Copy out each line exactly; pictures stay out of the copy.
---------- Task inputs
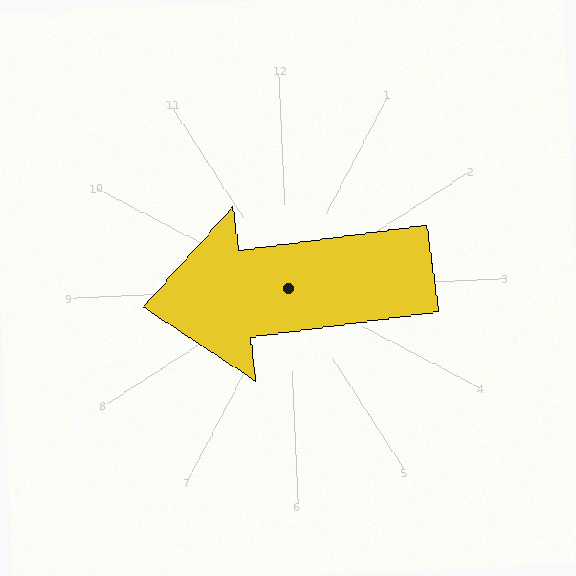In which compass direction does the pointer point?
West.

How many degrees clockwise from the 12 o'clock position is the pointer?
Approximately 265 degrees.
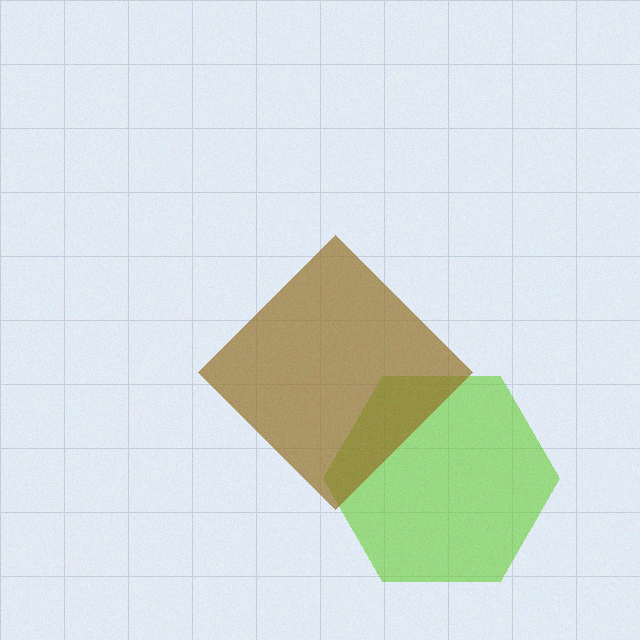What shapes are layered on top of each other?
The layered shapes are: a lime hexagon, a brown diamond.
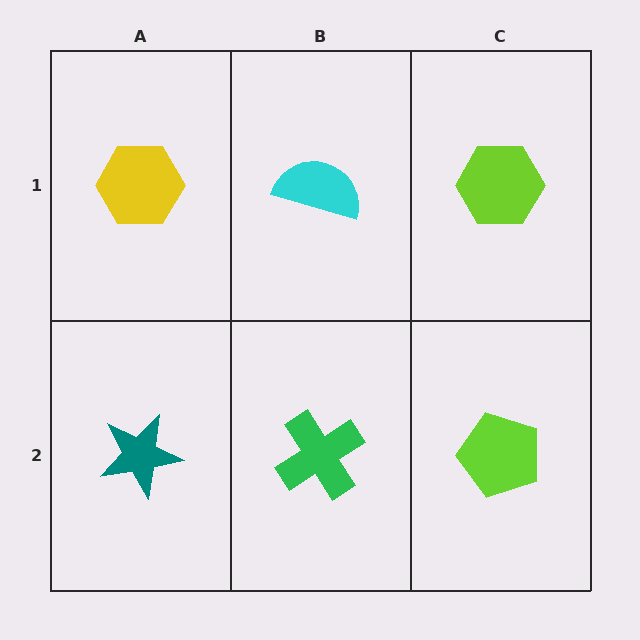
--------------------
Task solution:
In which compass direction does the pointer point?
West.

How many degrees clockwise from the 12 o'clock position is the pointer?
Approximately 265 degrees.
What shapes are layered on top of each other?
The layered shapes are: a lime hexagon, a brown diamond.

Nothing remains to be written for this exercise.